» **TASK DETAILS**:
Copy nothing but the text: reproduce each line of the listing exactly and leave the pictures out.

===== AVAILABLE DATA =====

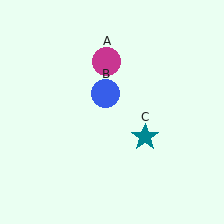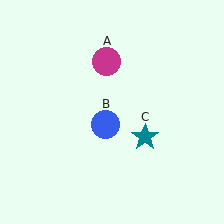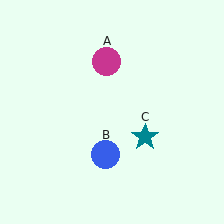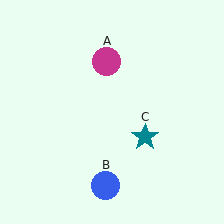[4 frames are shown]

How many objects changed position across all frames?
1 object changed position: blue circle (object B).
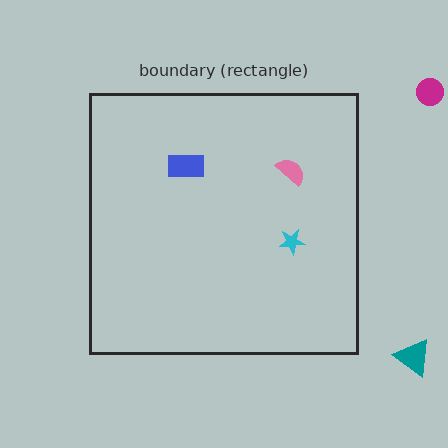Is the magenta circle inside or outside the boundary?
Outside.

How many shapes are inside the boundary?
3 inside, 2 outside.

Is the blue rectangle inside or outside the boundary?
Inside.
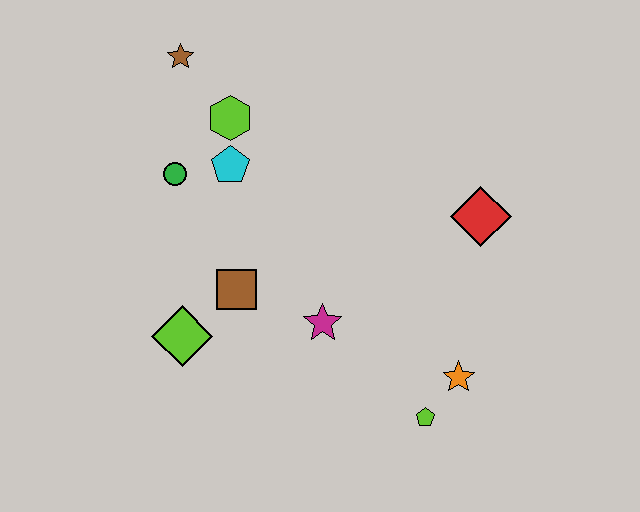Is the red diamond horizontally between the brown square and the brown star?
No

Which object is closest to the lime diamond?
The brown square is closest to the lime diamond.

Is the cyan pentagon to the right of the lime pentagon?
No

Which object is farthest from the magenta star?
The brown star is farthest from the magenta star.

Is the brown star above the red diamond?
Yes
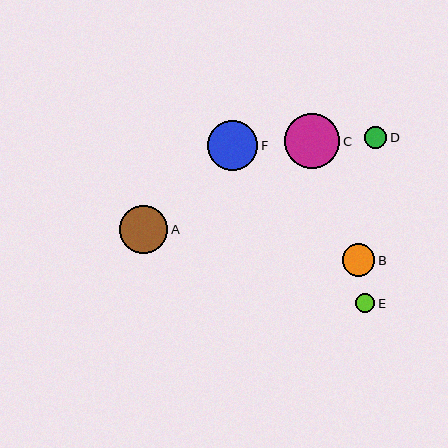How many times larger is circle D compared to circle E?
Circle D is approximately 1.2 times the size of circle E.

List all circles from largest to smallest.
From largest to smallest: C, F, A, B, D, E.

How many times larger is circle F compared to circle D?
Circle F is approximately 2.3 times the size of circle D.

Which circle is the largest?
Circle C is the largest with a size of approximately 55 pixels.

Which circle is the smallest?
Circle E is the smallest with a size of approximately 19 pixels.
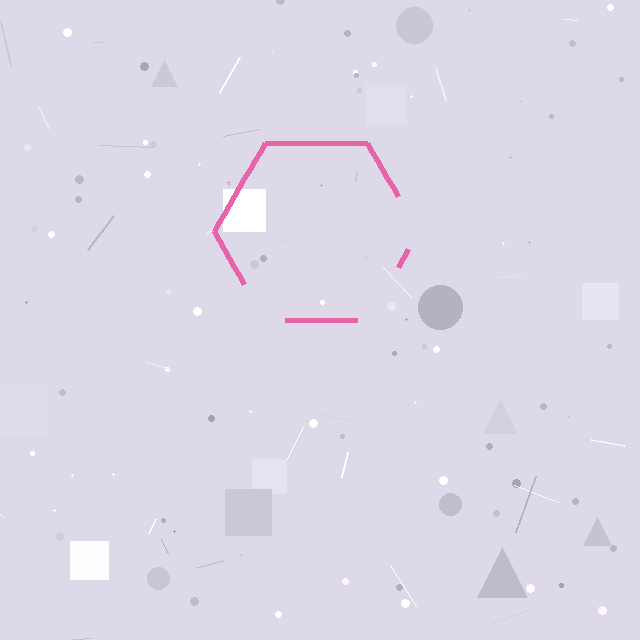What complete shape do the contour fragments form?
The contour fragments form a hexagon.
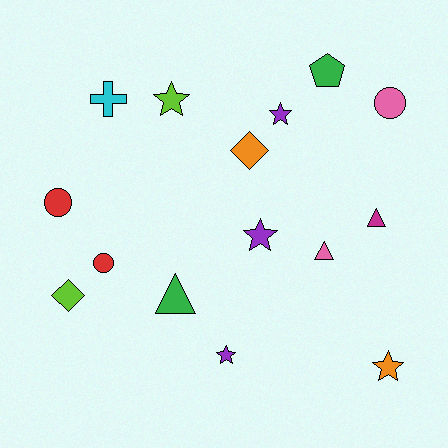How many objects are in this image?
There are 15 objects.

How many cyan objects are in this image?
There is 1 cyan object.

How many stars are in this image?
There are 5 stars.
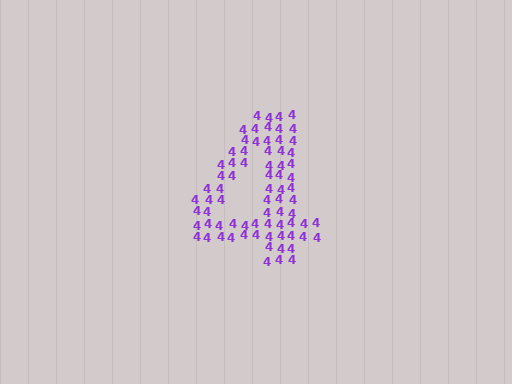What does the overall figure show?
The overall figure shows the digit 4.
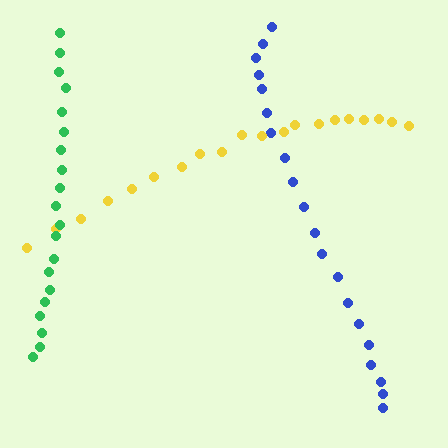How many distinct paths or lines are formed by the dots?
There are 3 distinct paths.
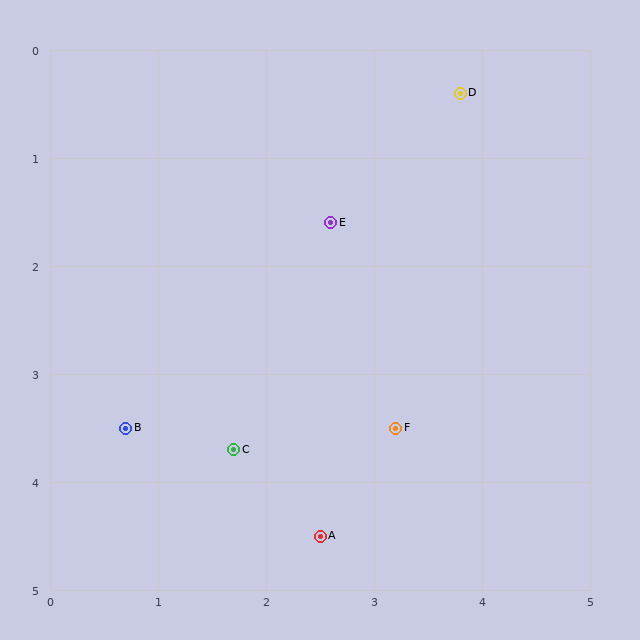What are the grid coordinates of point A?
Point A is at approximately (2.5, 4.5).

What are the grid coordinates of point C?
Point C is at approximately (1.7, 3.7).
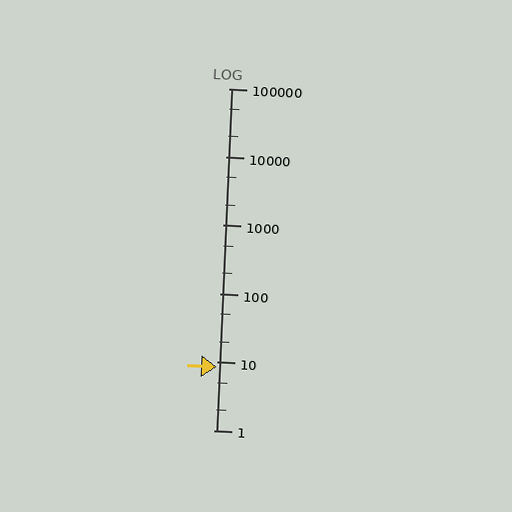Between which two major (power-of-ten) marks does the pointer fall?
The pointer is between 1 and 10.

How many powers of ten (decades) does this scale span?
The scale spans 5 decades, from 1 to 100000.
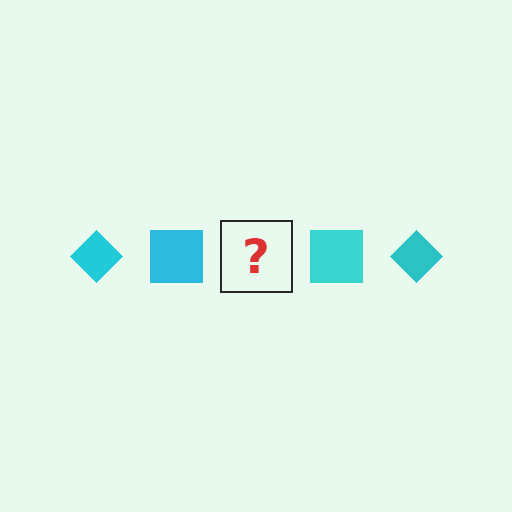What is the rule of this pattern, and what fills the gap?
The rule is that the pattern cycles through diamond, square shapes in cyan. The gap should be filled with a cyan diamond.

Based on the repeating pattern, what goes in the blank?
The blank should be a cyan diamond.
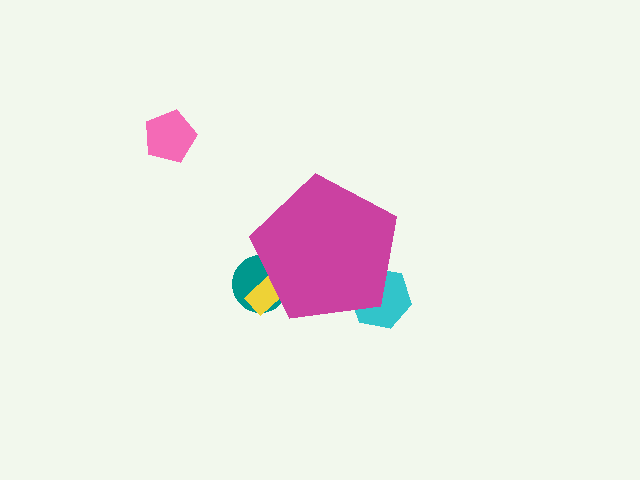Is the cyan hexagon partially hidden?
Yes, the cyan hexagon is partially hidden behind the magenta pentagon.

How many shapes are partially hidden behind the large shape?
3 shapes are partially hidden.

=====

» **OUTPUT OF THE TASK**:
[4 frames are shown]

How many objects changed position across all frames?
1 object changed position: blue circle (object B).
Is the magenta circle inside or outside the boundary?
Outside.

How many shapes are inside the boundary?
3 inside, 2 outside.

Is the blue rectangle inside or outside the boundary?
Inside.
Is the red diamond horizontally between the brown square and the brown star?
No

Which object is closest to the lime diamond?
The brown square is closest to the lime diamond.

Is the cyan pentagon to the right of the lime pentagon?
No

Which object is farthest from the magenta star?
The brown star is farthest from the magenta star.

Is the brown star above the red diamond?
Yes
How many times larger is circle D compared to circle E?
Circle D is approximately 1.2 times the size of circle E.

List all circles from largest to smallest.
From largest to smallest: C, F, A, B, D, E.

How many times larger is circle F compared to circle D?
Circle F is approximately 2.3 times the size of circle D.

Which circle is the largest?
Circle C is the largest with a size of approximately 55 pixels.

Which circle is the smallest?
Circle E is the smallest with a size of approximately 19 pixels.
What complete shape do the contour fragments form?
The contour fragments form a hexagon.
How many objects are in this image?
There are 15 objects.

How many cyan objects are in this image?
There is 1 cyan object.

How many stars are in this image?
There are 5 stars.
What does the overall figure show?
The overall figure shows the digit 4.
How many distinct paths or lines are formed by the dots?
There are 3 distinct paths.
What are the grid coordinates of point A?
Point A is at approximately (2.5, 4.5).

What are the grid coordinates of point C?
Point C is at approximately (1.7, 3.7).
Between which two major (power-of-ten) marks does the pointer fall?
The pointer is between 1 and 10.

How many powers of ten (decades) does this scale span?
The scale spans 5 decades, from 1 to 100000.
What is the rule of this pattern, and what fills the gap?
The rule is that the pattern cycles through diamond, square shapes in cyan. The gap should be filled with a cyan diamond.

Based on the repeating pattern, what goes in the blank?
The blank should be a cyan diamond.
Is the cyan hexagon partially hidden?
Yes, the cyan hexagon is partially hidden behind the magenta pentagon.

How many shapes are partially hidden behind the large shape?
3 shapes are partially hidden.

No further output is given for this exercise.